## Request:
Copy the data precisely, character for character, and leave out every picture.
<<<<
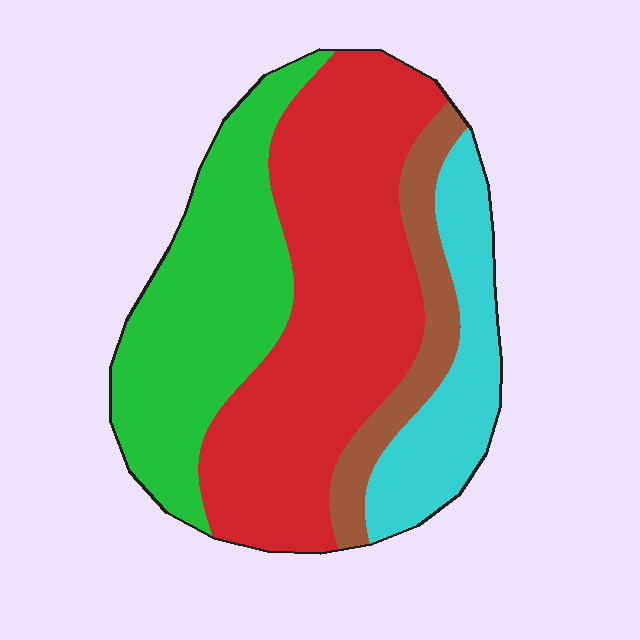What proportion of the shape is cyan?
Cyan covers roughly 15% of the shape.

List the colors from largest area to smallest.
From largest to smallest: red, green, cyan, brown.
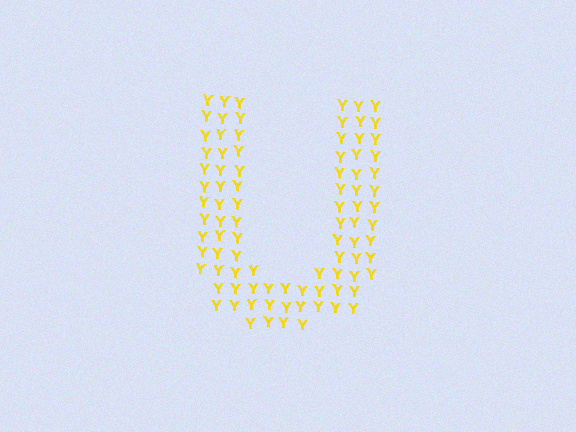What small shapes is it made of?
It is made of small letter Y's.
>>>>
## Solution:
What proportion of the shape is cyan?
Cyan covers roughly 15% of the shape.

List the colors from largest area to smallest.
From largest to smallest: red, green, cyan, brown.
What small shapes is it made of?
It is made of small letter Y's.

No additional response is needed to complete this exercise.